Write out each line word for word. Drop pictures.

[BEGIN Data shown]

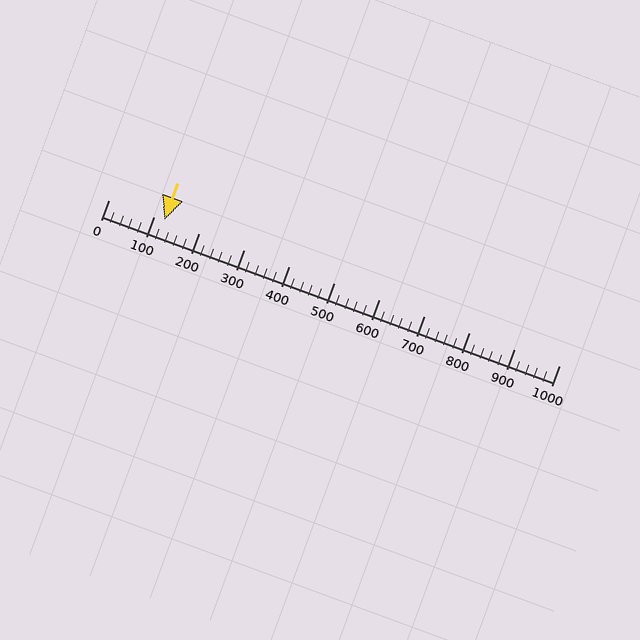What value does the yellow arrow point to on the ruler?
The yellow arrow points to approximately 125.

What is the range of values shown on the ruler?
The ruler shows values from 0 to 1000.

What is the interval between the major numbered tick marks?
The major tick marks are spaced 100 units apart.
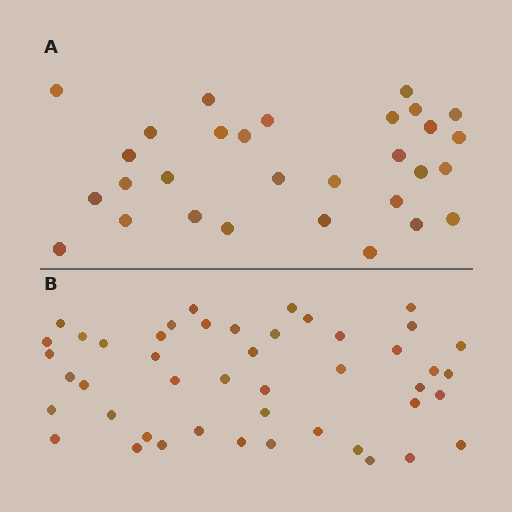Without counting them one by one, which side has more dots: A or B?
Region B (the bottom region) has more dots.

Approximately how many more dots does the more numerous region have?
Region B has approximately 15 more dots than region A.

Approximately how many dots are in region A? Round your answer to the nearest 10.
About 30 dots.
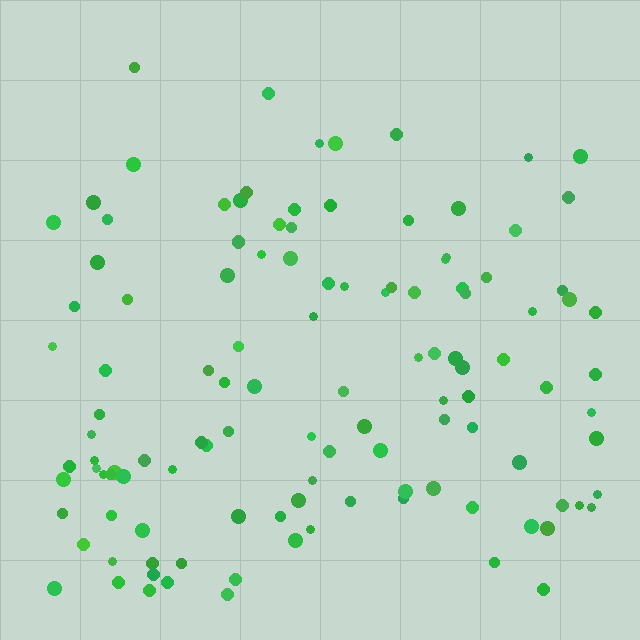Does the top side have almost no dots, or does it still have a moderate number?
Still a moderate number, just noticeably fewer than the bottom.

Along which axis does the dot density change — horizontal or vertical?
Vertical.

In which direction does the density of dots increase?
From top to bottom, with the bottom side densest.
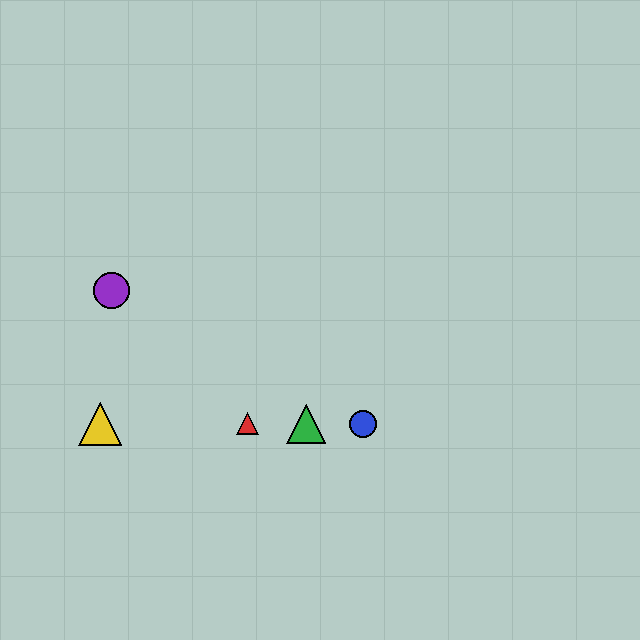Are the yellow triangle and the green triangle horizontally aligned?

[END Data shown]

Response for this exercise
What value does the yellow arrow point to on the ruler?
The yellow arrow points to approximately 125.

What is the range of values shown on the ruler?
The ruler shows values from 0 to 1000.

What is the interval between the major numbered tick marks?
The major tick marks are spaced 100 units apart.
Without counting them one by one, which side has more dots: A or B?
Region B (the bottom region) has more dots.

Approximately how many more dots does the more numerous region have?
Region B has approximately 15 more dots than region A.

Approximately how many dots are in region A? Round your answer to the nearest 10.
About 30 dots.
Does the top side have almost no dots, or does it still have a moderate number?
Still a moderate number, just noticeably fewer than the bottom.

Along which axis does the dot density change — horizontal or vertical?
Vertical.

In which direction does the density of dots increase?
From top to bottom, with the bottom side densest.
Are the yellow triangle and the green triangle horizontally aligned?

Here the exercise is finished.